## Problem statement
Each line from the one that holds "How many lime hexagons are there?" to the end of the records is to be retyped exactly. Pictures are not part of the copy.

## Data
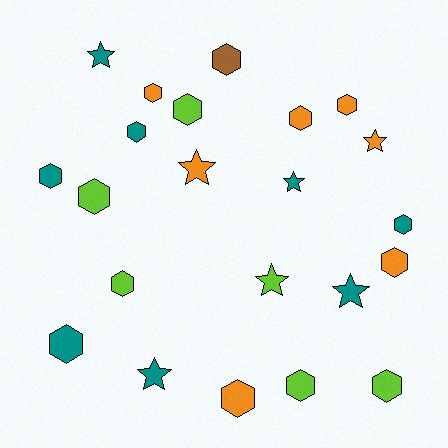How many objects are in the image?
There are 22 objects.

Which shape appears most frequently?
Hexagon, with 15 objects.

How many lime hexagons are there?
There are 5 lime hexagons.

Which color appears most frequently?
Teal, with 8 objects.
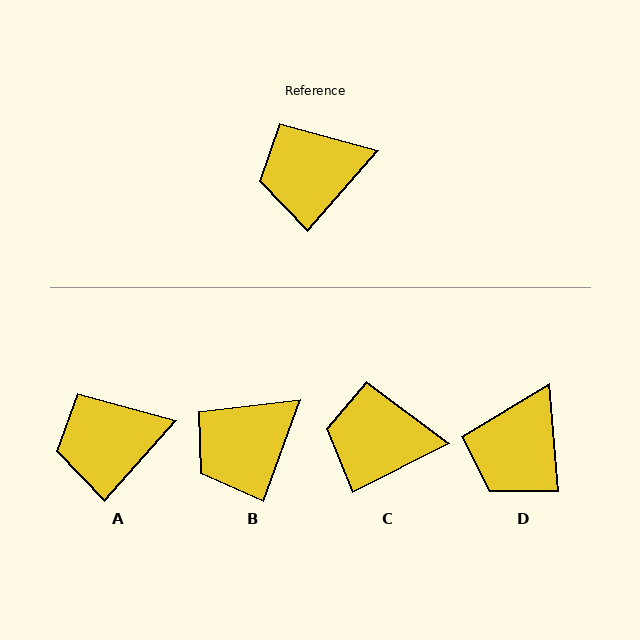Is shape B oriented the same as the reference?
No, it is off by about 22 degrees.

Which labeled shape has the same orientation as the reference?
A.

## Result for this task
How many lime hexagons are there?
There are 5 lime hexagons.

Which color appears most frequently?
Teal, with 8 objects.
Is shape B oriented the same as the reference?
No, it is off by about 22 degrees.

Which labeled shape has the same orientation as the reference?
A.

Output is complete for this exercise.